TASK
Give back the records below exactly, every one, with no pictures.

DATA SECTION
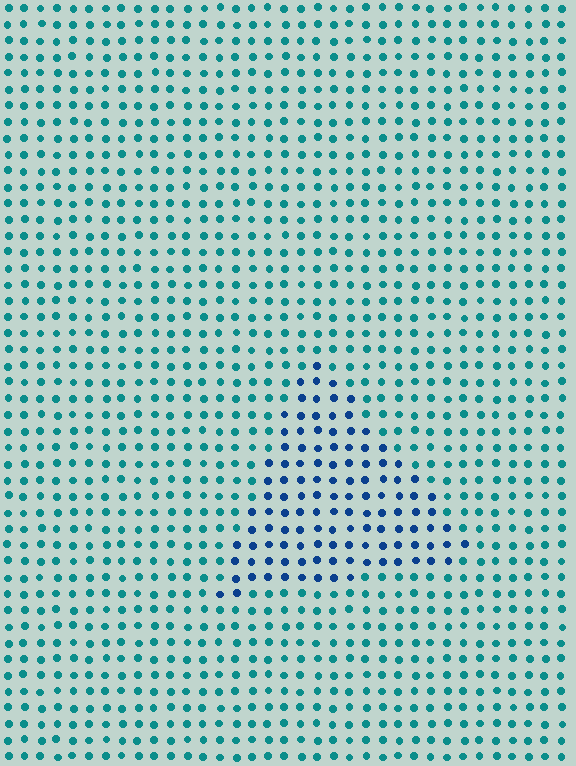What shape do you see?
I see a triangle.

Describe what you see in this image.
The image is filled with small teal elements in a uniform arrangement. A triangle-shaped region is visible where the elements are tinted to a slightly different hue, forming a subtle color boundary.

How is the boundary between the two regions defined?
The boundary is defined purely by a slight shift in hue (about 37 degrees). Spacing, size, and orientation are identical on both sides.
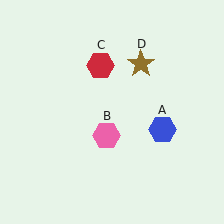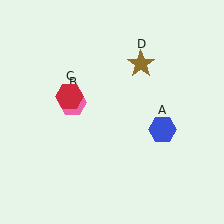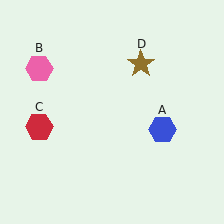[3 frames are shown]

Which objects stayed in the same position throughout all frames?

RESULT OF THE EXERCISE
What shape do you see?
I see a triangle.

Describe what you see in this image.
The image is filled with small teal elements in a uniform arrangement. A triangle-shaped region is visible where the elements are tinted to a slightly different hue, forming a subtle color boundary.

How is the boundary between the two regions defined?
The boundary is defined purely by a slight shift in hue (about 37 degrees). Spacing, size, and orientation are identical on both sides.
[3 frames are shown]

Which objects stayed in the same position throughout all frames?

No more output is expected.